◆ YOUR GOAL
Reproduce word for word the lines between the one containing "Which color appears most frequently?" and the end of the entries below, both inclusive; leave out pictures.

:::

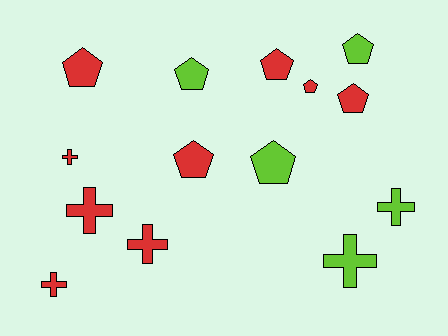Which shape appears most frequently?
Pentagon, with 8 objects.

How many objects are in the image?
There are 14 objects.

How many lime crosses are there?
There are 2 lime crosses.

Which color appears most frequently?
Red, with 9 objects.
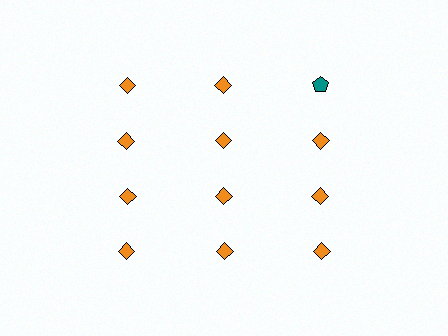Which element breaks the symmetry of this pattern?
The teal pentagon in the top row, rightmost column breaks the symmetry. All other shapes are orange diamonds.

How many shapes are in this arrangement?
There are 12 shapes arranged in a grid pattern.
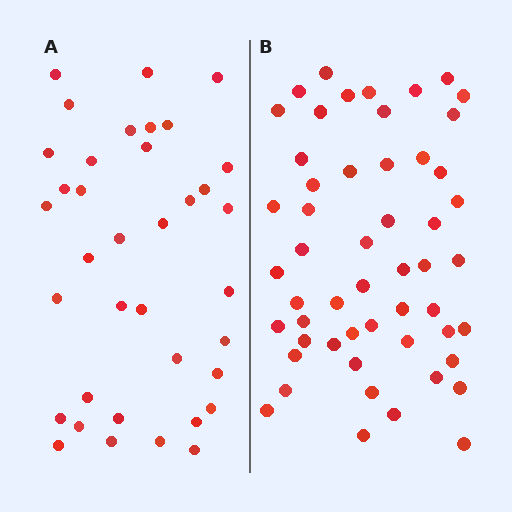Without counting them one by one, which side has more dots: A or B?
Region B (the right region) has more dots.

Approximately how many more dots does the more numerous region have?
Region B has approximately 15 more dots than region A.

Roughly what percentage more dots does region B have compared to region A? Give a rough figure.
About 45% more.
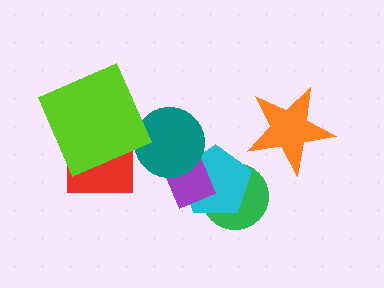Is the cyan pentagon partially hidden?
Yes, it is partially covered by another shape.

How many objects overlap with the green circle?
2 objects overlap with the green circle.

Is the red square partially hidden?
Yes, it is partially covered by another shape.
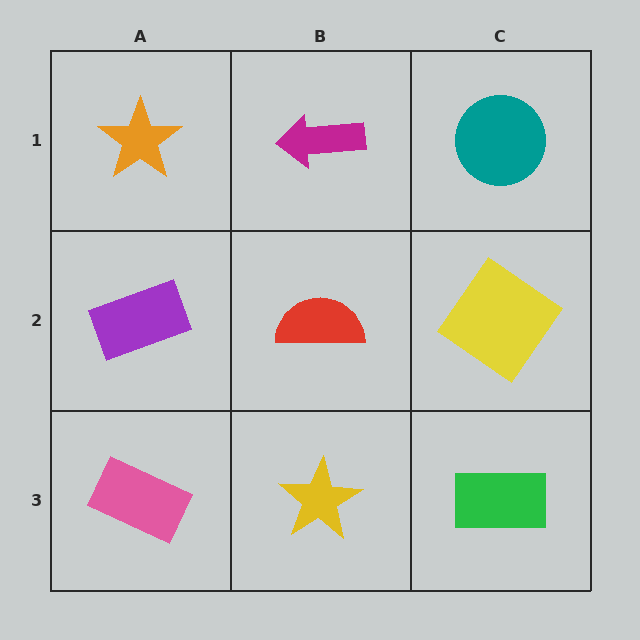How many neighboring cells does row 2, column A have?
3.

:::

◆ EXPECTED ANSWER
Which color appears most frequently?
Red, with 9 objects.
Which element breaks the symmetry of this pattern?
The teal pentagon in the top row, rightmost column breaks the symmetry. All other shapes are orange diamonds.

How many shapes are in this arrangement?
There are 12 shapes arranged in a grid pattern.
Without counting them one by one, which side has more dots: A or B?
Region B (the right region) has more dots.

Approximately how many more dots does the more numerous region have?
Region B has approximately 15 more dots than region A.

Roughly what percentage more dots does region B have compared to region A? Give a rough figure.
About 45% more.
Is the cyan pentagon partially hidden?
Yes, it is partially covered by another shape.

How many objects overlap with the green circle?
2 objects overlap with the green circle.

Is the red square partially hidden?
Yes, it is partially covered by another shape.
How many neighboring cells does row 2, column A have?
3.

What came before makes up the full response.